── Data supplied ──

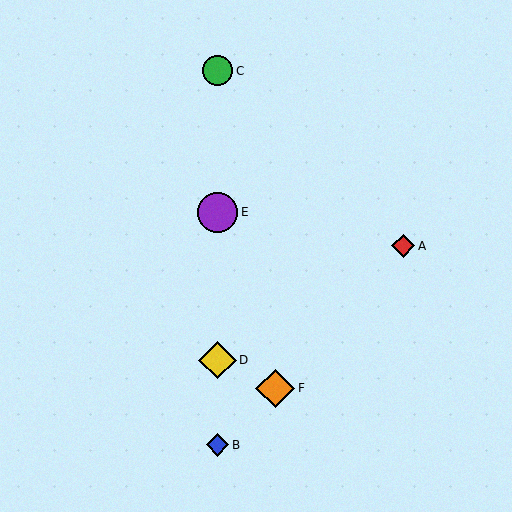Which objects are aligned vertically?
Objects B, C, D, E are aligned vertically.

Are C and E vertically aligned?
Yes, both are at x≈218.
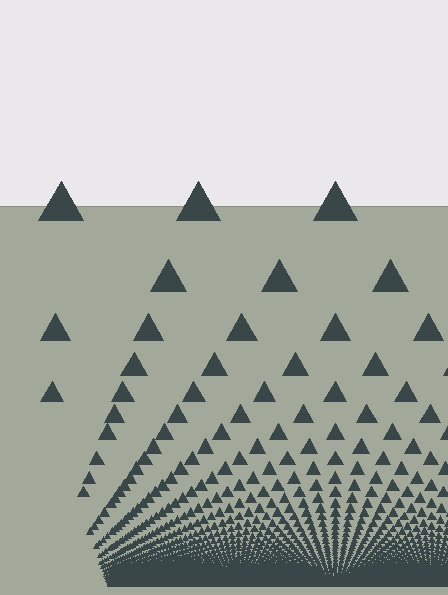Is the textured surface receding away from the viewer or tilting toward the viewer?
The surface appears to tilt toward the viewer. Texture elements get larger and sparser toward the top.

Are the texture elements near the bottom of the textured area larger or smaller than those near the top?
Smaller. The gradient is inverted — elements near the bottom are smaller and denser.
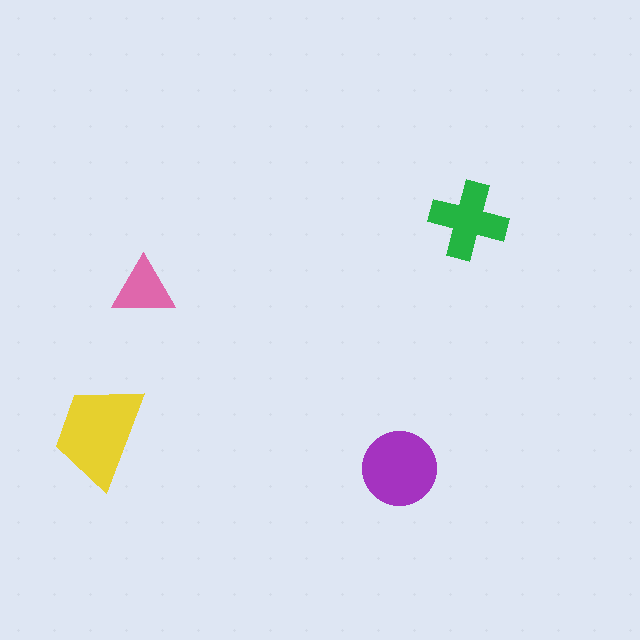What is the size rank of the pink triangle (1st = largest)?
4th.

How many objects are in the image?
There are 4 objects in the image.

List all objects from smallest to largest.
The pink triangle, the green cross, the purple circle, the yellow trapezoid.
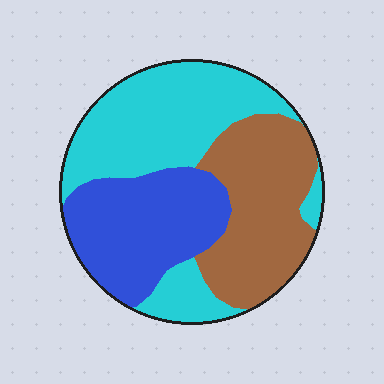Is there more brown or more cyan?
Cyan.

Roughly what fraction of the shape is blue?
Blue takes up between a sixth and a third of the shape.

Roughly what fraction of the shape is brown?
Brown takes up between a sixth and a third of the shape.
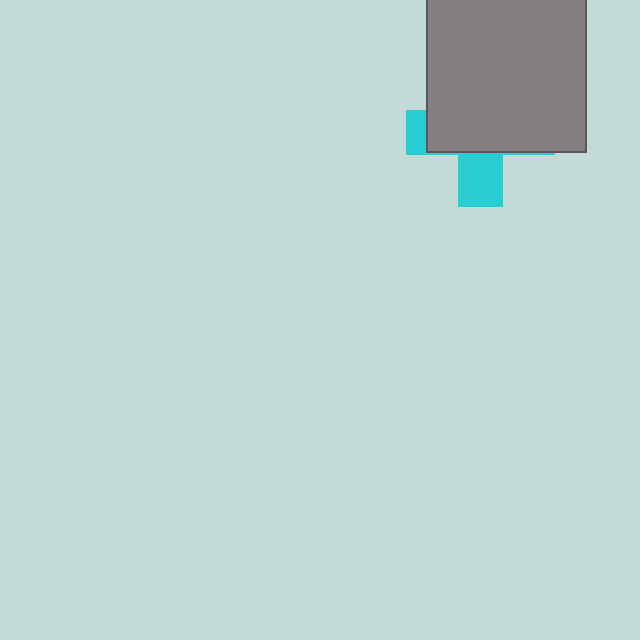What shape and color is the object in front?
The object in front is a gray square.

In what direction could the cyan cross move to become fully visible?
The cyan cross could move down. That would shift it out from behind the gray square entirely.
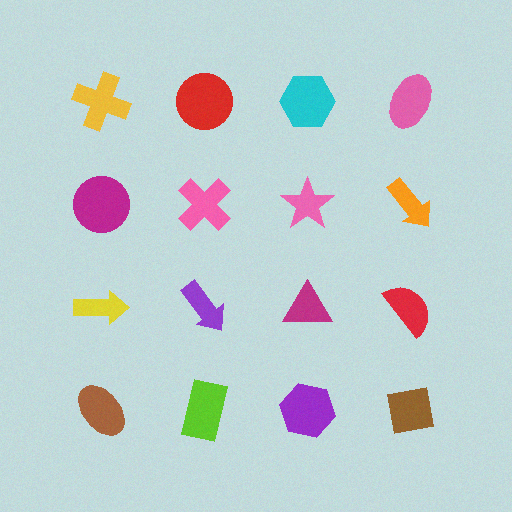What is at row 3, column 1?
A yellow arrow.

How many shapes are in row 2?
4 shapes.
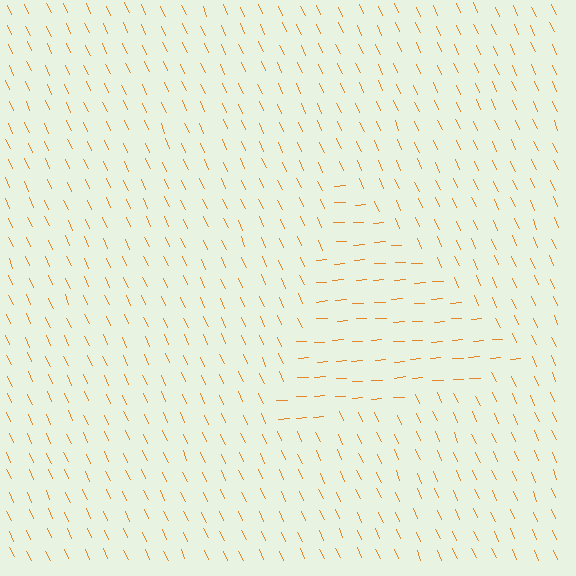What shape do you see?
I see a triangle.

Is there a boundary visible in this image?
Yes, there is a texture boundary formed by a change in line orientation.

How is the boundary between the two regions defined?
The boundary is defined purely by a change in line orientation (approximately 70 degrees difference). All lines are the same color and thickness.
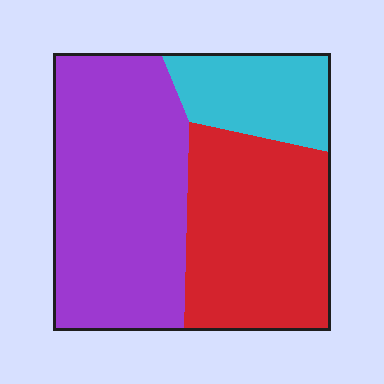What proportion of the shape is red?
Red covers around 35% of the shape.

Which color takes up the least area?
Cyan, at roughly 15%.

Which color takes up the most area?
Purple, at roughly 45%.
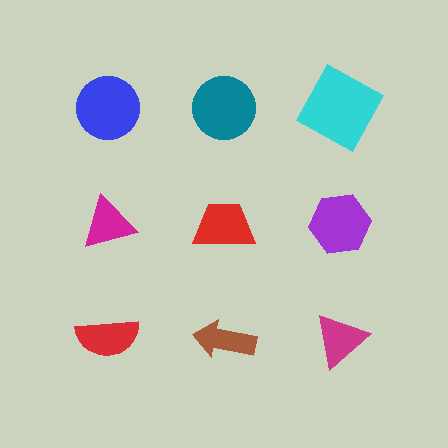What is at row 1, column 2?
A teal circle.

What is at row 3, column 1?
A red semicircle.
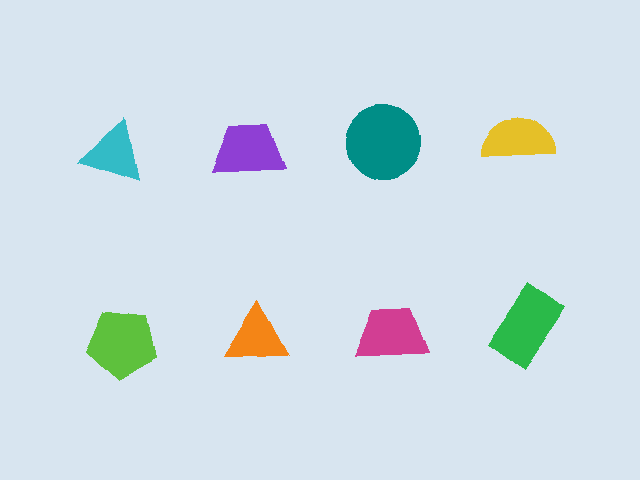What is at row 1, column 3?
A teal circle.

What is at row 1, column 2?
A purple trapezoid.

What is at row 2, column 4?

───

Task requirements
Word for word, quote the lines above. Omit the pictures.

Result for this task
Which objects are aligned vertically?
Objects B, C, D, E are aligned vertically.

Are C and E vertically aligned?
Yes, both are at x≈218.
Is the textured surface receding away from the viewer or tilting toward the viewer?
The surface appears to tilt toward the viewer. Texture elements get larger and sparser toward the top.

Are the texture elements near the bottom of the textured area larger or smaller than those near the top?
Smaller. The gradient is inverted — elements near the bottom are smaller and denser.
What is the size rank of the pink triangle (1st = largest)?
4th.

How many objects are in the image?
There are 4 objects in the image.

List all objects from smallest to largest.
The pink triangle, the green cross, the purple circle, the yellow trapezoid.
Is there more brown or more cyan?
Cyan.

Roughly what fraction of the shape is blue?
Blue takes up between a sixth and a third of the shape.

Roughly what fraction of the shape is brown?
Brown takes up between a sixth and a third of the shape.
What shape and color is the object in front?
The object in front is a gray square.

In what direction could the cyan cross move to become fully visible?
The cyan cross could move down. That would shift it out from behind the gray square entirely.
What is at row 3, column 1?
A yellow arrow.

How many shapes are in row 2?
4 shapes.
What shape do you see?
I see a triangle.

Is there a boundary visible in this image?
Yes, there is a texture boundary formed by a change in line orientation.

How is the boundary between the two regions defined?
The boundary is defined purely by a change in line orientation (approximately 70 degrees difference). All lines are the same color and thickness.
What proportion of the shape is red?
Red covers around 35% of the shape.

Which color takes up the least area?
Cyan, at roughly 15%.

Which color takes up the most area?
Purple, at roughly 45%.
What is at row 1, column 2?
A teal circle.

What is at row 3, column 1?
A red semicircle.
What is at row 1, column 3?
A teal circle.

What is at row 1, column 2?
A purple trapezoid.

What is at row 2, column 4?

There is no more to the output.